• Aim of the exercise:
Quote the whole listing exactly. Leave the pictures out of your copy.

• Exercise input:
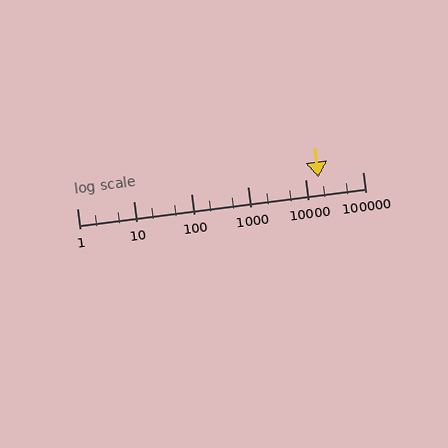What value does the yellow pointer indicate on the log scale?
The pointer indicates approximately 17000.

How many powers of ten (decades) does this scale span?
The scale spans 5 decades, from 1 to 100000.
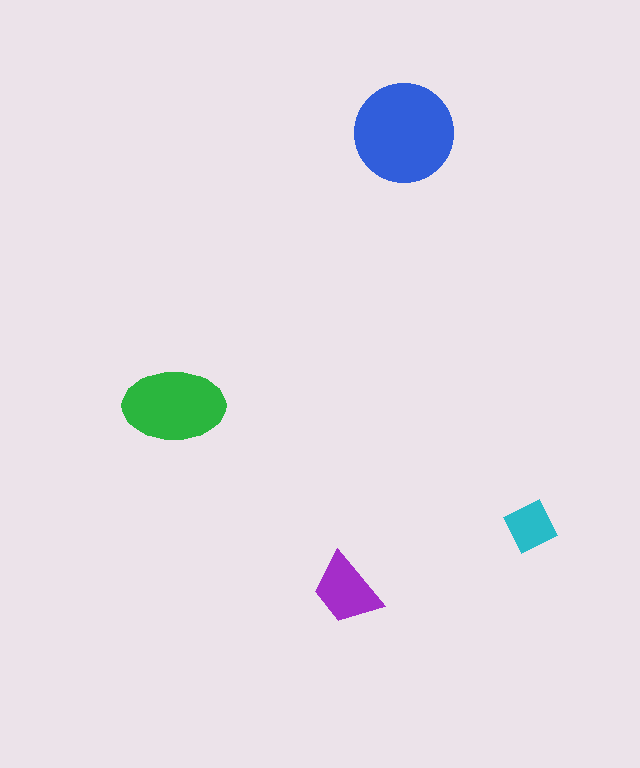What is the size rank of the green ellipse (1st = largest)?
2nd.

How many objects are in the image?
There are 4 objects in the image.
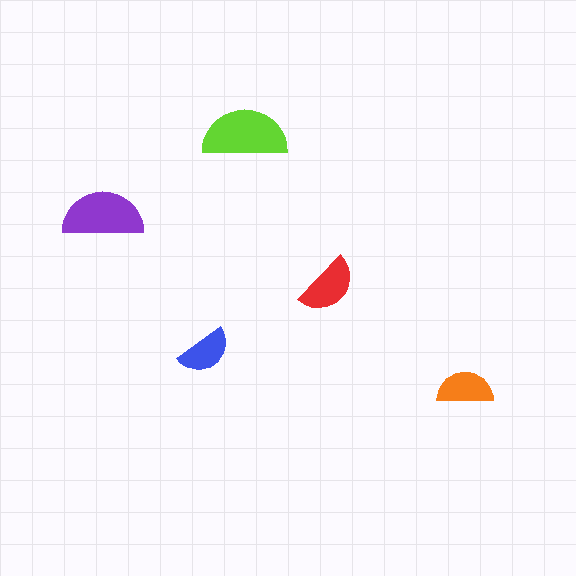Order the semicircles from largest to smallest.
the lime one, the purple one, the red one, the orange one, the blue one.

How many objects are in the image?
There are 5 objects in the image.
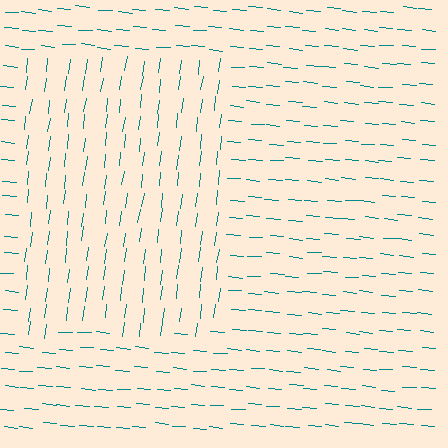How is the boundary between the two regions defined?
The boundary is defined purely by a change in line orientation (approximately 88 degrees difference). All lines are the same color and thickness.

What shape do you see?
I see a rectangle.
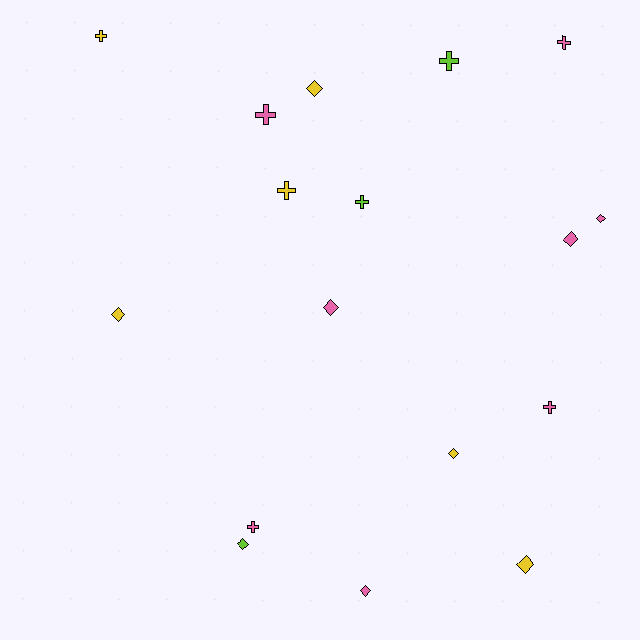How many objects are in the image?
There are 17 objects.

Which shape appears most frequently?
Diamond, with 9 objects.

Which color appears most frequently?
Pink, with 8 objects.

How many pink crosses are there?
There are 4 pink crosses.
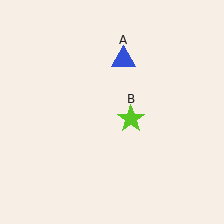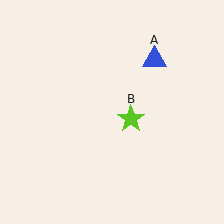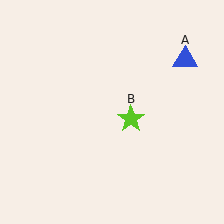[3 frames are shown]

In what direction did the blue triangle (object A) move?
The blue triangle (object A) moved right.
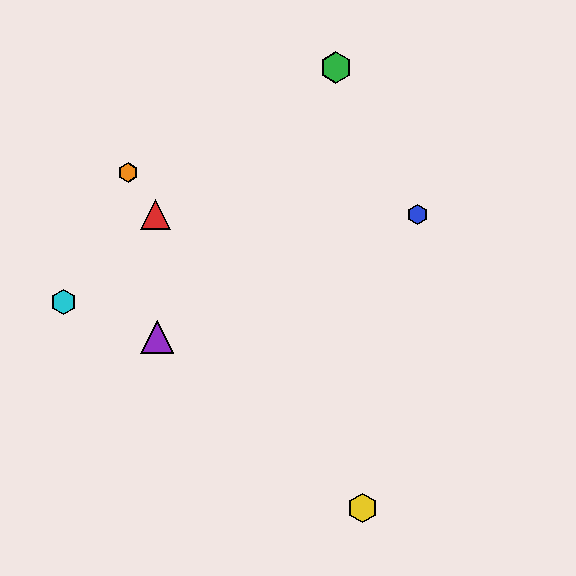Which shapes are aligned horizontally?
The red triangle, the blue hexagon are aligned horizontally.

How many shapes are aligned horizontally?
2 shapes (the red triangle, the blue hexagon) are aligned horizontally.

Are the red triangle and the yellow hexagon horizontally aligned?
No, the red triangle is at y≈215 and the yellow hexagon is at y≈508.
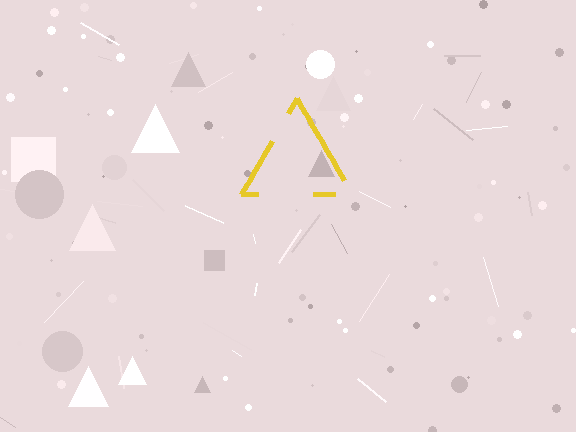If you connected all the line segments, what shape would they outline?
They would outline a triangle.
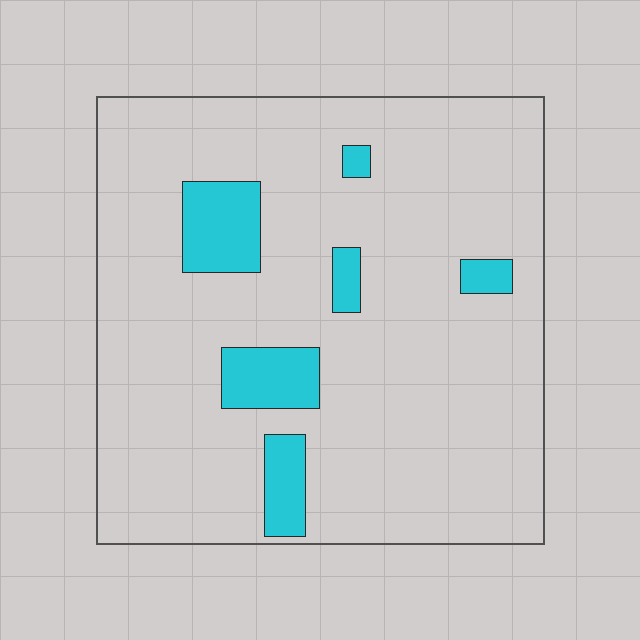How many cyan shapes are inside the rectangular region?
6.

• Problem solution:
What value does the yellow pointer indicate on the log scale?
The pointer indicates approximately 17000.

How many powers of ten (decades) does this scale span?
The scale spans 5 decades, from 1 to 100000.
What is the size rank of the green ellipse (1st = largest)?
2nd.

How many objects are in the image?
There are 4 objects in the image.
Order the semicircles from largest to smallest.
the lime one, the purple one, the red one, the orange one, the blue one.

How many objects are in the image?
There are 5 objects in the image.
How is the boundary between the two regions defined?
The boundary is defined purely by a change in line orientation (approximately 88 degrees difference). All lines are the same color and thickness.

What shape do you see?
I see a rectangle.
How many objects are in the image?
There are 17 objects.

Which shape appears most frequently?
Diamond, with 9 objects.

Which color appears most frequently?
Pink, with 8 objects.

How many pink crosses are there?
There are 4 pink crosses.
[3 frames are shown]

In what direction did the blue triangle (object A) move?
The blue triangle (object A) moved right.
Which shapes are aligned horizontally?
The red triangle, the blue hexagon are aligned horizontally.

How many shapes are aligned horizontally?
2 shapes (the red triangle, the blue hexagon) are aligned horizontally.

Are the red triangle and the yellow hexagon horizontally aligned?
No, the red triangle is at y≈215 and the yellow hexagon is at y≈508.
If you connected all the line segments, what shape would they outline?
They would outline a triangle.
How many cyan shapes are inside the rectangular region?
6.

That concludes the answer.